> Task goal:
Pictures do not belong in the copy; restate the records below word for word.

........

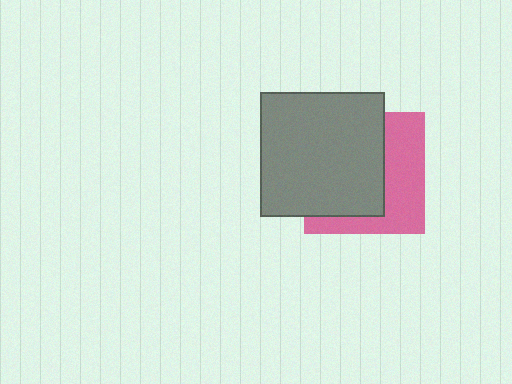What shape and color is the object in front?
The object in front is a gray square.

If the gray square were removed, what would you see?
You would see the complete pink square.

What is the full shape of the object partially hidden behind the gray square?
The partially hidden object is a pink square.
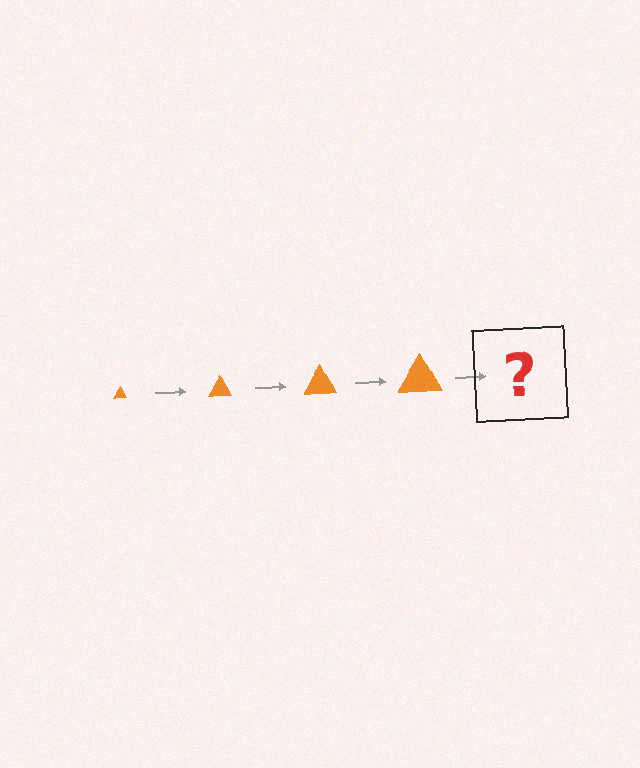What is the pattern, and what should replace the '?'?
The pattern is that the triangle gets progressively larger each step. The '?' should be an orange triangle, larger than the previous one.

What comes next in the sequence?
The next element should be an orange triangle, larger than the previous one.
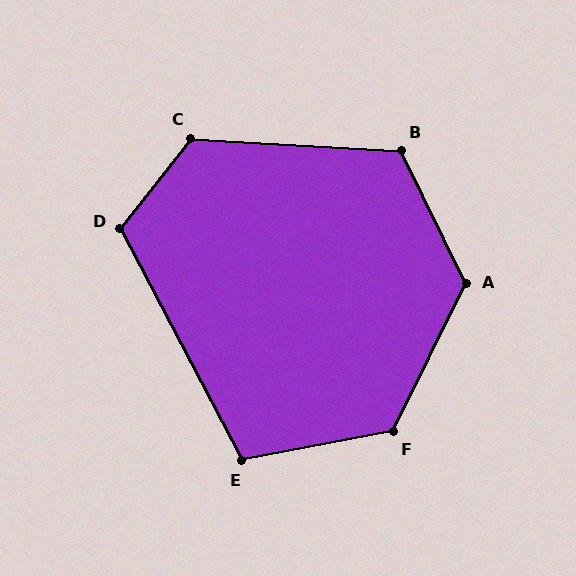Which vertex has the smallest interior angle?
E, at approximately 107 degrees.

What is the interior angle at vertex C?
Approximately 125 degrees (obtuse).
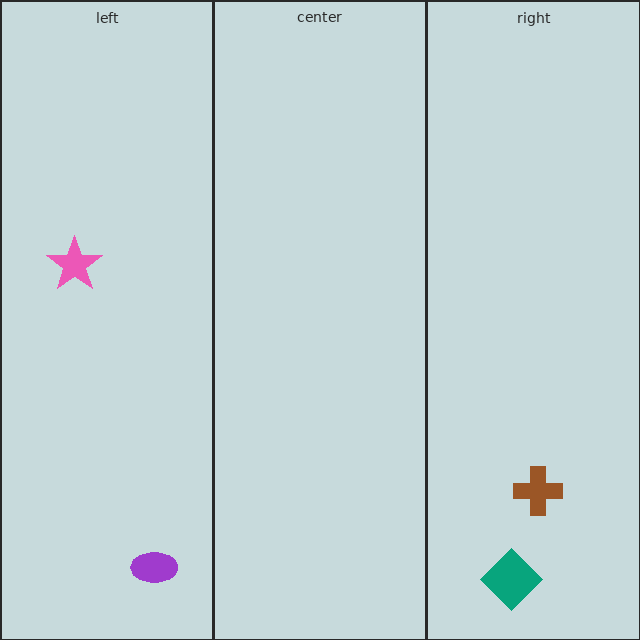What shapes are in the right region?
The teal diamond, the brown cross.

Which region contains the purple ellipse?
The left region.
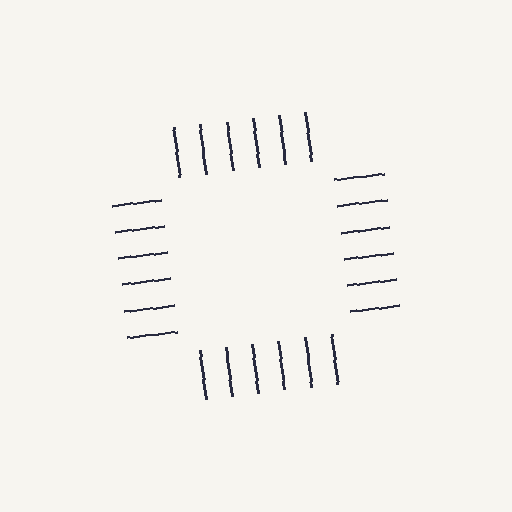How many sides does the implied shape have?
4 sides — the line-ends trace a square.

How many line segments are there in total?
24 — 6 along each of the 4 edges.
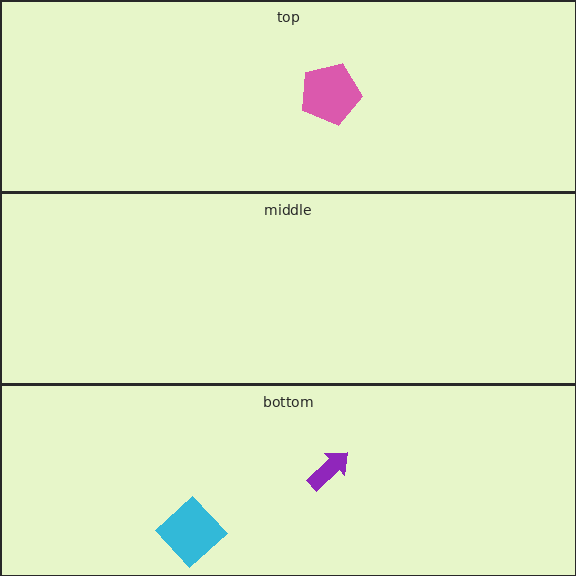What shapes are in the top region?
The pink pentagon.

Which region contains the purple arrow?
The bottom region.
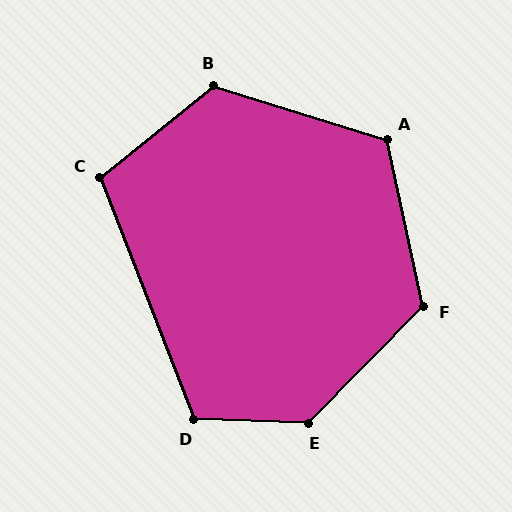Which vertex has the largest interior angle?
E, at approximately 133 degrees.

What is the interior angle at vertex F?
Approximately 123 degrees (obtuse).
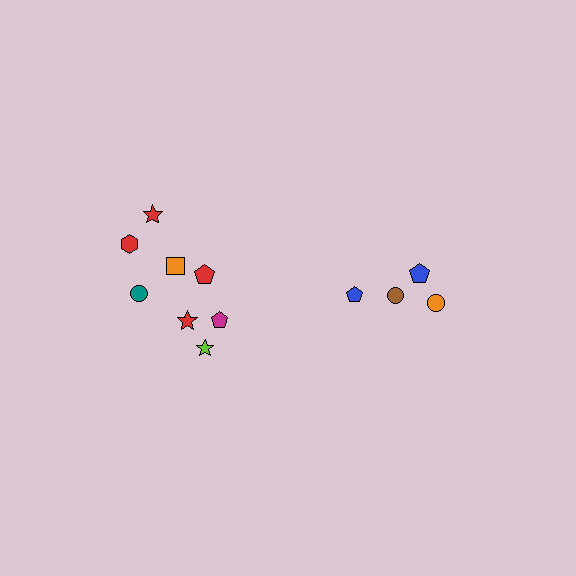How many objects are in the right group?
There are 4 objects.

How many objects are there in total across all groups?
There are 12 objects.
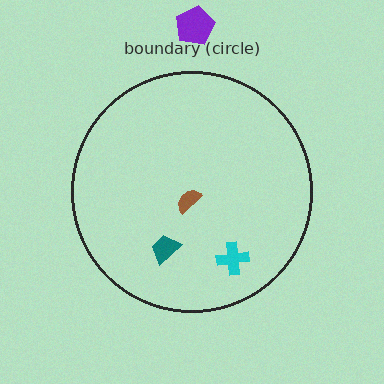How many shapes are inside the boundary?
3 inside, 1 outside.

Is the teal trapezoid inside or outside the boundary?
Inside.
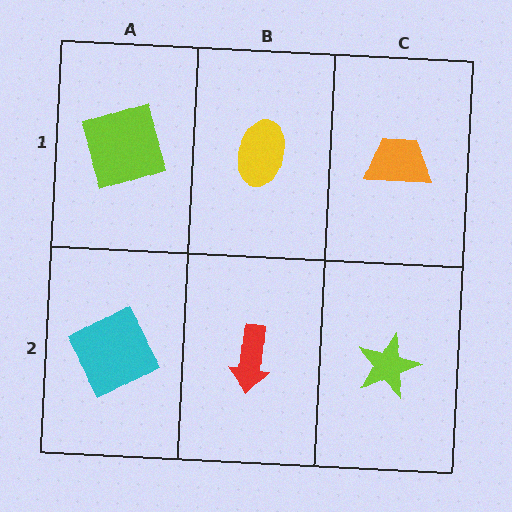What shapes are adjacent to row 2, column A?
A lime square (row 1, column A), a red arrow (row 2, column B).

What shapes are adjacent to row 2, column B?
A yellow ellipse (row 1, column B), a cyan square (row 2, column A), a lime star (row 2, column C).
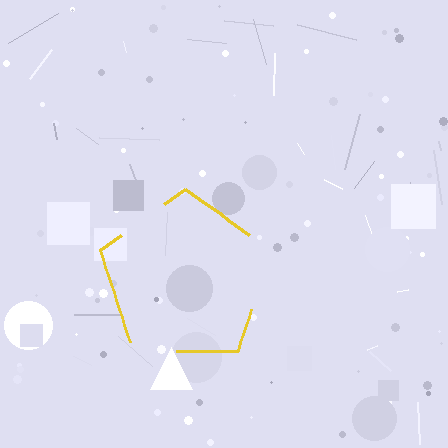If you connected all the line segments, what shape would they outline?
They would outline a pentagon.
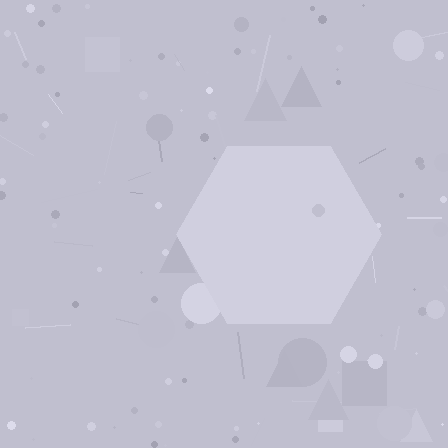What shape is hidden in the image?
A hexagon is hidden in the image.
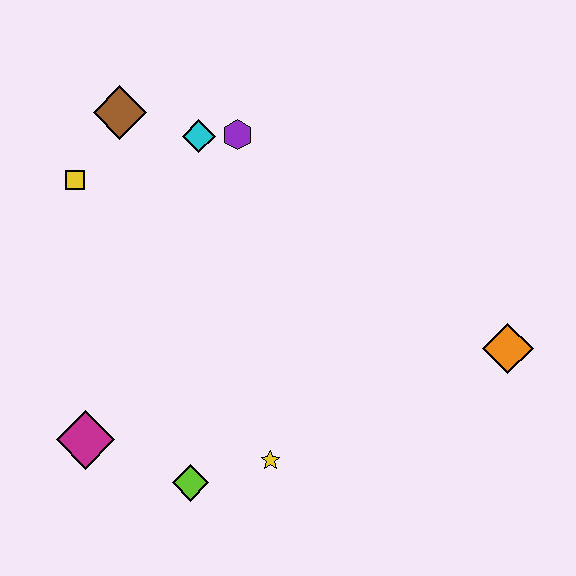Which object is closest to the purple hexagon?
The cyan diamond is closest to the purple hexagon.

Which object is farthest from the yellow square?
The orange diamond is farthest from the yellow square.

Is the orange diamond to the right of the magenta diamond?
Yes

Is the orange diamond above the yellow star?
Yes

........

> Answer for the task:
What shape and color is the object in front?
The object in front is a gray square.

If the gray square were removed, what would you see?
You would see the complete pink square.

What is the full shape of the object partially hidden behind the gray square?
The partially hidden object is a pink square.
What is the pattern, and what should replace the '?'?
The pattern is that the triangle gets progressively larger each step. The '?' should be an orange triangle, larger than the previous one.

What comes next in the sequence?
The next element should be an orange triangle, larger than the previous one.
Which vertex has the smallest interior angle?
E, at approximately 107 degrees.

What is the interior angle at vertex C?
Approximately 125 degrees (obtuse).
What shapes are in the right region?
The teal diamond, the brown cross.

Which region contains the purple ellipse?
The left region.
How many sides does the implied shape have?
4 sides — the line-ends trace a square.

How many line segments are there in total?
24 — 6 along each of the 4 edges.
What shapes are in the top region?
The pink pentagon.

Which region contains the purple arrow?
The bottom region.
Which vertex has the largest interior angle?
E, at approximately 133 degrees.

What is the interior angle at vertex F?
Approximately 123 degrees (obtuse).
How many objects are in the right group?
There are 4 objects.

How many objects are there in total across all groups?
There are 12 objects.
How many shapes are inside the boundary?
3 inside, 1 outside.

Is the teal trapezoid inside or outside the boundary?
Inside.
What shapes are adjacent to row 2, column A?
A lime square (row 1, column A), a red arrow (row 2, column B).

What shapes are adjacent to row 2, column B?
A yellow ellipse (row 1, column B), a cyan square (row 2, column A), a lime star (row 2, column C).
If you connected all the line segments, what shape would they outline?
They would outline a pentagon.
What shape is hidden in the image?
A hexagon is hidden in the image.
Which object is closest to the purple hexagon?
The cyan diamond is closest to the purple hexagon.

Which object is farthest from the yellow square?
The orange diamond is farthest from the yellow square.

Is the orange diamond to the right of the magenta diamond?
Yes

Is the orange diamond above the yellow star?
Yes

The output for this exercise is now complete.